Return only those lines from the line containing "Is the coverage" to the line containing "[4 frames are shown]", both included, and please omit the pictures.

(Questions concerning simple figures)

┄┄┄┄┄┄┄┄┄┄

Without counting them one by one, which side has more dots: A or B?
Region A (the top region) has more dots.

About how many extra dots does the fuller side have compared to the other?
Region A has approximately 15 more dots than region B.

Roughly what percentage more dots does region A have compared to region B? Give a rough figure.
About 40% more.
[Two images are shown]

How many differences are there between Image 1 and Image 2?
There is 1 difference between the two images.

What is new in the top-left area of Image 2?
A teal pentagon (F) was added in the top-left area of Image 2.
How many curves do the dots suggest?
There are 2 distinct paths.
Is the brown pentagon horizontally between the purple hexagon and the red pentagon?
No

┄┄┄┄┄┄┄┄┄┄

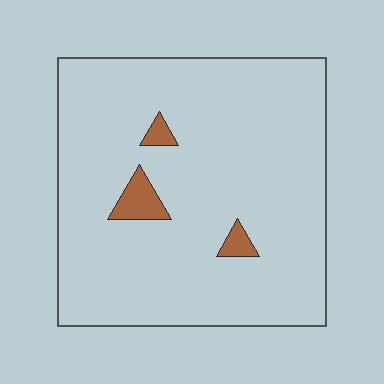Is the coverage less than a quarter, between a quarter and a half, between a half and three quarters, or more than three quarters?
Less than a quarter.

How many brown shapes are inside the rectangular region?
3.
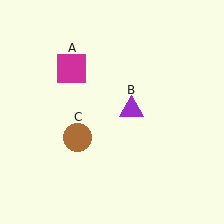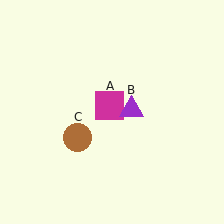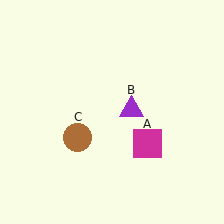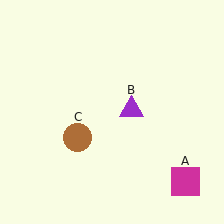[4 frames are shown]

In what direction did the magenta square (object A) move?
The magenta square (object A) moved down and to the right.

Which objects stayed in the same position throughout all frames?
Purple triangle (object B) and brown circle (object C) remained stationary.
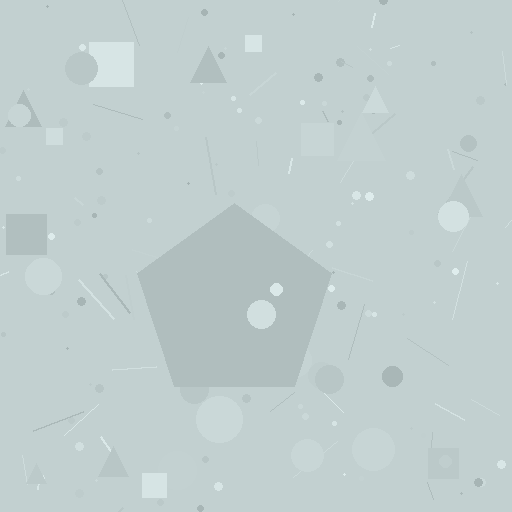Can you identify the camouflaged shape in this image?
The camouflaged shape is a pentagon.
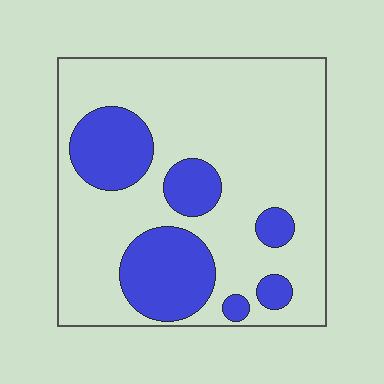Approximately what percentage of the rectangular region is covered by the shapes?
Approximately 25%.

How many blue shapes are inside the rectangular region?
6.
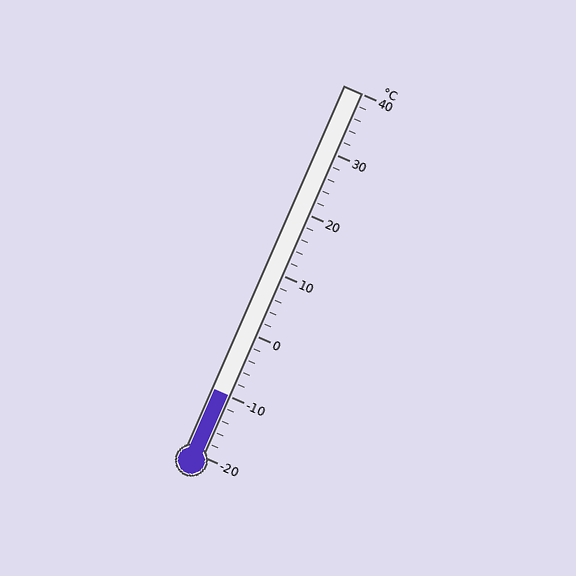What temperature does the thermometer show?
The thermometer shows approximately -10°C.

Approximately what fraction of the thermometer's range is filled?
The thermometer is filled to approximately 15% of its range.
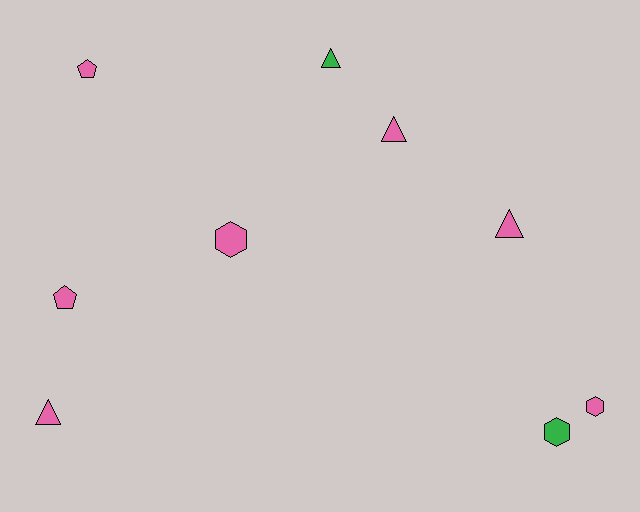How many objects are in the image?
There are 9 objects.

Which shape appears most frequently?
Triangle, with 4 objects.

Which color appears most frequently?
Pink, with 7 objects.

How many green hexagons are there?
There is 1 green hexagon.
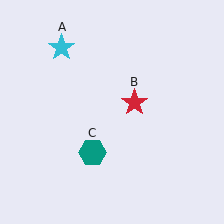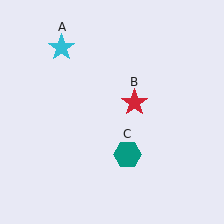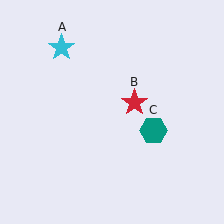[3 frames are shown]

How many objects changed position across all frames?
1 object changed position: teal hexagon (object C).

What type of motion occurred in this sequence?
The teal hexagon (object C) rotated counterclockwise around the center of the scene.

┄┄┄┄┄┄┄┄┄┄

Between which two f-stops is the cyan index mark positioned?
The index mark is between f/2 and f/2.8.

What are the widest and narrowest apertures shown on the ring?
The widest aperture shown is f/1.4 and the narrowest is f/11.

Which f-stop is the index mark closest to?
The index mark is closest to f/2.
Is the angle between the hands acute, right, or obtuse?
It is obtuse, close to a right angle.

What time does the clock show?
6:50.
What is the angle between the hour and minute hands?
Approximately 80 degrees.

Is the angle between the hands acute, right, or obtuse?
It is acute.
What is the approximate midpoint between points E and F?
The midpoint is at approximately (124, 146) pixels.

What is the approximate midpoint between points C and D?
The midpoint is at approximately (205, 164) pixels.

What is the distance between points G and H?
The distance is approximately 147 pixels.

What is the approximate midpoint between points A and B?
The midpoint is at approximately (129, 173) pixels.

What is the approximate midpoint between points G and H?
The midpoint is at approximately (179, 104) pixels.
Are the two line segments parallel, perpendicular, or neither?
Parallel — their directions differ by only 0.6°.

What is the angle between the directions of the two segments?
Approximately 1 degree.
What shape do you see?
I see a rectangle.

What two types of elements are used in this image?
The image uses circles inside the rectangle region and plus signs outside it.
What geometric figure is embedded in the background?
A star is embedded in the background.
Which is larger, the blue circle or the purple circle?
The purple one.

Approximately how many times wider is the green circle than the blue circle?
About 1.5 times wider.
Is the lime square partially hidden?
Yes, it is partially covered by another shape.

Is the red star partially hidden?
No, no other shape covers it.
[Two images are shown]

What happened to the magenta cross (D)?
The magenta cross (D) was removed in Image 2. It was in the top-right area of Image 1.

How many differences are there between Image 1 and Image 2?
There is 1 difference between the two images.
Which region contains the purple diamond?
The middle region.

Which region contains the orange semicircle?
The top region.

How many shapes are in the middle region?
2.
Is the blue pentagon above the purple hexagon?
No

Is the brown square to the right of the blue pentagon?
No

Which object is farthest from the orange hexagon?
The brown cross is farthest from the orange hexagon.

┄┄┄┄┄┄┄┄┄┄

**Expected answer:**
Is the coverage less than a quarter, between a quarter and a half, between a half and three quarters, or more than three quarters?
Less than a quarter.

How many brown shapes are inside the rectangular region?
3.
[4 frames are shown]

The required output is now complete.